● **REQUIRED ACTION**: Each line below from the one containing "Approximately what fraction of the cyan" through the one containing "[3 frames are shown]" is to be given again exactly, and no line outside that span.
----
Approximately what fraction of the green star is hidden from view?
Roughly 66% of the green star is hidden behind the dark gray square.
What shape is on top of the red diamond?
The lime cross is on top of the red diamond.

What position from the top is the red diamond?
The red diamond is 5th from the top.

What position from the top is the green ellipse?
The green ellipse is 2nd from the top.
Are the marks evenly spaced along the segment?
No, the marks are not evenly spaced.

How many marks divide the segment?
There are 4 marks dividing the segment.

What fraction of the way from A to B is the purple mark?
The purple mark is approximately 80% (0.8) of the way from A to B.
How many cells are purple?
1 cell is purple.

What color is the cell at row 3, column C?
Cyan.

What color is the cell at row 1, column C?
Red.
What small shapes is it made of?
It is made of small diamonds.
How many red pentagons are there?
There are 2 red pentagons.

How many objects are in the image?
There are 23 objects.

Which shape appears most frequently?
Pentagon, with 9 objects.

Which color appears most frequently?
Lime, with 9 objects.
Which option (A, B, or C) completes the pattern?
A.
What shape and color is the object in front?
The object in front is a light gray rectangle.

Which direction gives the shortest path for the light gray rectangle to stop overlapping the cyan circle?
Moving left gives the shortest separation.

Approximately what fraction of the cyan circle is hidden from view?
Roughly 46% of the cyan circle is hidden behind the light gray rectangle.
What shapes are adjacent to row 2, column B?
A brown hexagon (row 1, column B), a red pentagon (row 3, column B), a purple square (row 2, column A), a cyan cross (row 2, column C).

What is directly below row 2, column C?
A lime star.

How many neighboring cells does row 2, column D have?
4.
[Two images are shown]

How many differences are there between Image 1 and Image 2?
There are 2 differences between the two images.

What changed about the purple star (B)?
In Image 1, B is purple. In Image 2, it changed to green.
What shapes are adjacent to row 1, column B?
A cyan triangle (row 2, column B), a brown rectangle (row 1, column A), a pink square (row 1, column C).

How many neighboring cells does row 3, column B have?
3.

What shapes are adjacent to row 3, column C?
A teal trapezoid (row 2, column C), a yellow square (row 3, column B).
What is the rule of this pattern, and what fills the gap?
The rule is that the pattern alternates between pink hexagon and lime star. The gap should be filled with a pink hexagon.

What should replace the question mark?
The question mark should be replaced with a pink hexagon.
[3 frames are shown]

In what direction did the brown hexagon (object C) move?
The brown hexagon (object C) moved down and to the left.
----
● **YOUR SOLUTION**:
Approximately what fraction of the cyan circle is hidden from view?
Roughly 46% of the cyan circle is hidden behind the light gray rectangle.
What shapes are adjacent to row 2, column B?
A brown hexagon (row 1, column B), a red pentagon (row 3, column B), a purple square (row 2, column A), a cyan cross (row 2, column C).

What is directly below row 2, column C?
A lime star.

How many neighboring cells does row 2, column D have?
4.
[Two images are shown]

How many differences are there between Image 1 and Image 2?
There are 2 differences between the two images.

What changed about the purple star (B)?
In Image 1, B is purple. In Image 2, it changed to green.
What shapes are adjacent to row 1, column B?
A cyan triangle (row 2, column B), a brown rectangle (row 1, column A), a pink square (row 1, column C).

How many neighboring cells does row 3, column B have?
3.

What shapes are adjacent to row 3, column C?
A teal trapezoid (row 2, column C), a yellow square (row 3, column B).
What is the rule of this pattern, and what fills the gap?
The rule is that the pattern alternates between pink hexagon and lime star. The gap should be filled with a pink hexagon.

What should replace the question mark?
The question mark should be replaced with a pink hexagon.
[3 frames are shown]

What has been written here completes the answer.